* _REQUIREMENT_
Your task is to transcribe the entries below exactly, beginning with the line containing "How many shapes are in this image?" and ending with the final line, and to add nothing else.

..........

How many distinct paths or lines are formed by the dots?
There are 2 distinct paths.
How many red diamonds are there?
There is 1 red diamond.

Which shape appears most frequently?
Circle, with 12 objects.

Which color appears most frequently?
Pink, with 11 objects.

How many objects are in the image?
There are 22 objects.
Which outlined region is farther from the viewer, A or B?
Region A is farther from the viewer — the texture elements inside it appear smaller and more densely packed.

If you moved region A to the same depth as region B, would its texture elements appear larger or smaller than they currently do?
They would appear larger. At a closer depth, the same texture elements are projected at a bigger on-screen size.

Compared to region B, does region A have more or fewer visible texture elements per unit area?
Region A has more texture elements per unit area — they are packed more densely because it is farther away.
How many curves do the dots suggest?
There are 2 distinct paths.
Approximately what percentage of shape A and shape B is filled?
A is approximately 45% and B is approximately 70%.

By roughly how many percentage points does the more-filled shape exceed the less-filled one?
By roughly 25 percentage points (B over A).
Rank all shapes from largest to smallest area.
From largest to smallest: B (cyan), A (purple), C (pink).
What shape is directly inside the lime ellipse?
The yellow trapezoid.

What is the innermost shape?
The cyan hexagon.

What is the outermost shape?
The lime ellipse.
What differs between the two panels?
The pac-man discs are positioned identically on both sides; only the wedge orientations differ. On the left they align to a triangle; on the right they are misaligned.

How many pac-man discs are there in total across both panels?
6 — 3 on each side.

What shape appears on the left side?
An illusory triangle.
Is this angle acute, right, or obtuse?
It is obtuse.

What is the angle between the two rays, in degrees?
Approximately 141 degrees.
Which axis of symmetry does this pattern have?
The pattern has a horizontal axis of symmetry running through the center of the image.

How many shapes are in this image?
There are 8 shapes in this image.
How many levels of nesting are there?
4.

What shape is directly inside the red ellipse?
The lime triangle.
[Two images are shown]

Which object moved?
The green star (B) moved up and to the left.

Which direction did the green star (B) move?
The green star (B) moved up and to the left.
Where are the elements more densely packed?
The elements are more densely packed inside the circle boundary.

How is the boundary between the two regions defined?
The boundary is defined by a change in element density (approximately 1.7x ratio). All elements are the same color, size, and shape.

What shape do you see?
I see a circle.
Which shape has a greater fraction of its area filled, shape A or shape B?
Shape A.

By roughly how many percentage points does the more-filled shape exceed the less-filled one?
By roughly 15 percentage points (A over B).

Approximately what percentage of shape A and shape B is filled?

..........

* _THE RESPONSE_
How many shapes are in this image?
There are 8 shapes in this image.
How many levels of nesting are there?
4.

What shape is directly inside the red ellipse?
The lime triangle.
[Two images are shown]

Which object moved?
The green star (B) moved up and to the left.

Which direction did the green star (B) move?
The green star (B) moved up and to the left.
Where are the elements more densely packed?
The elements are more densely packed inside the circle boundary.

How is the boundary between the two regions defined?
The boundary is defined by a change in element density (approximately 1.7x ratio). All elements are the same color, size, and shape.

What shape do you see?
I see a circle.
Which shape has a greater fraction of its area filled, shape A or shape B?
Shape A.

By roughly how many percentage points does the more-filled shape exceed the less-filled one?
By roughly 15 percentage points (A over B).

Approximately what percentage of shape A and shape B is filled?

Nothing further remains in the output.